- GIVEN RECORDS -

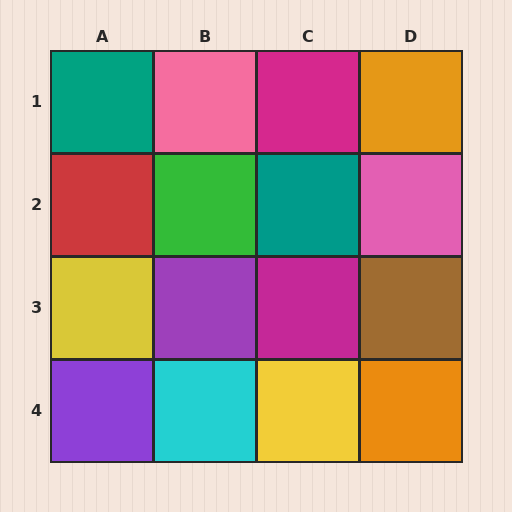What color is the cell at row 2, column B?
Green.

--

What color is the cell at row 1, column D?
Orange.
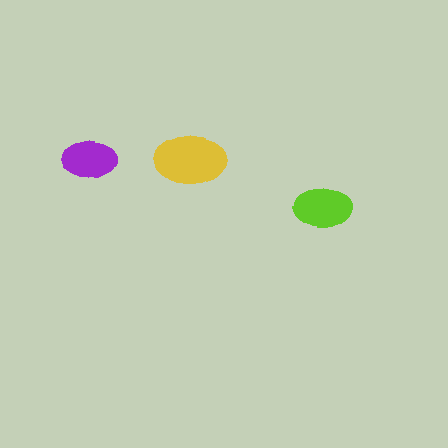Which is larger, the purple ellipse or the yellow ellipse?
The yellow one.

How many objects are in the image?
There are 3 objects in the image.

* * *

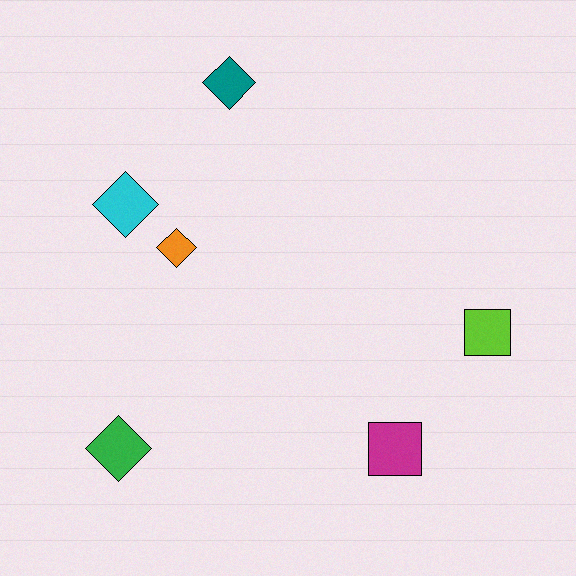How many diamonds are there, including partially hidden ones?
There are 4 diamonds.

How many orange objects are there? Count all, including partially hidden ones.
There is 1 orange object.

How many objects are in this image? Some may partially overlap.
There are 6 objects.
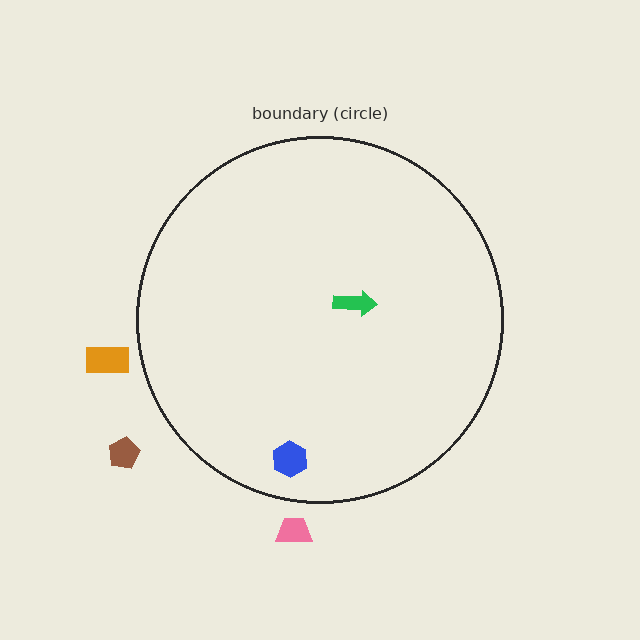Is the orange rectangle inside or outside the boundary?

- TO BE DONE -
In the listing above, find the line with "How many orange" and the line with "Is the orange". Copy exactly those two and every line between, without the pictures.

- THE RESPONSE -
How many orange objects are there? Count all, including partially hidden ones.
There is 1 orange object.

How many objects are in this image? Some may partially overlap.
There are 6 objects.
Is the orange rectangle inside or outside the boundary?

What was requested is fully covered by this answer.